◆ Your objective
From the line containing "How many distinct" through the last line of the entries below, repeat each line word for word and leave out the rest.

◆ Listing
»»
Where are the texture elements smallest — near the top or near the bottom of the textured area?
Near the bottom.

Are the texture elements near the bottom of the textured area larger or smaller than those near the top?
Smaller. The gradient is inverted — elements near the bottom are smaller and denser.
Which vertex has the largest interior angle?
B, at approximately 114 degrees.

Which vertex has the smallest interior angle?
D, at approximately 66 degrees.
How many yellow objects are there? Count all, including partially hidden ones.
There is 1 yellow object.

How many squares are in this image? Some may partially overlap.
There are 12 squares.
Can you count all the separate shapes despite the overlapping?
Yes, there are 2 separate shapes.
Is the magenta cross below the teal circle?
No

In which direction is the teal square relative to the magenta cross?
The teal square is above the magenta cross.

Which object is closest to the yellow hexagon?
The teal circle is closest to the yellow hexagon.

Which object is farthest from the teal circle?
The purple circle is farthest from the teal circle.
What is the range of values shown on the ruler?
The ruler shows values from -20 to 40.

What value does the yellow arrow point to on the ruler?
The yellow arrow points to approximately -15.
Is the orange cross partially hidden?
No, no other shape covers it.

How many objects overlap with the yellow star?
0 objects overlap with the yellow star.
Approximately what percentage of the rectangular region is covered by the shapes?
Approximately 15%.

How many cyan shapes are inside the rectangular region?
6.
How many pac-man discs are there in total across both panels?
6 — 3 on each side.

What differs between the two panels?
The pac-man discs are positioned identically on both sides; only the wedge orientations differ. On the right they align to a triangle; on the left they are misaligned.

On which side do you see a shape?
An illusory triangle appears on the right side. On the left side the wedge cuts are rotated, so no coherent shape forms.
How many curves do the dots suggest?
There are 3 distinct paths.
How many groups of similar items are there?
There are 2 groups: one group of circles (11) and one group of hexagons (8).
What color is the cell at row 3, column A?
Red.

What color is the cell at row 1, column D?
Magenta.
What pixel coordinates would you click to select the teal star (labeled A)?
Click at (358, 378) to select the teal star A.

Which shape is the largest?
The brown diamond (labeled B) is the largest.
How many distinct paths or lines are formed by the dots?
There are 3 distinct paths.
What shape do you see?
««
◆ Response to this task
How many distinct paths or lines are formed by the dots?
There are 3 distinct paths.
What shape do you see?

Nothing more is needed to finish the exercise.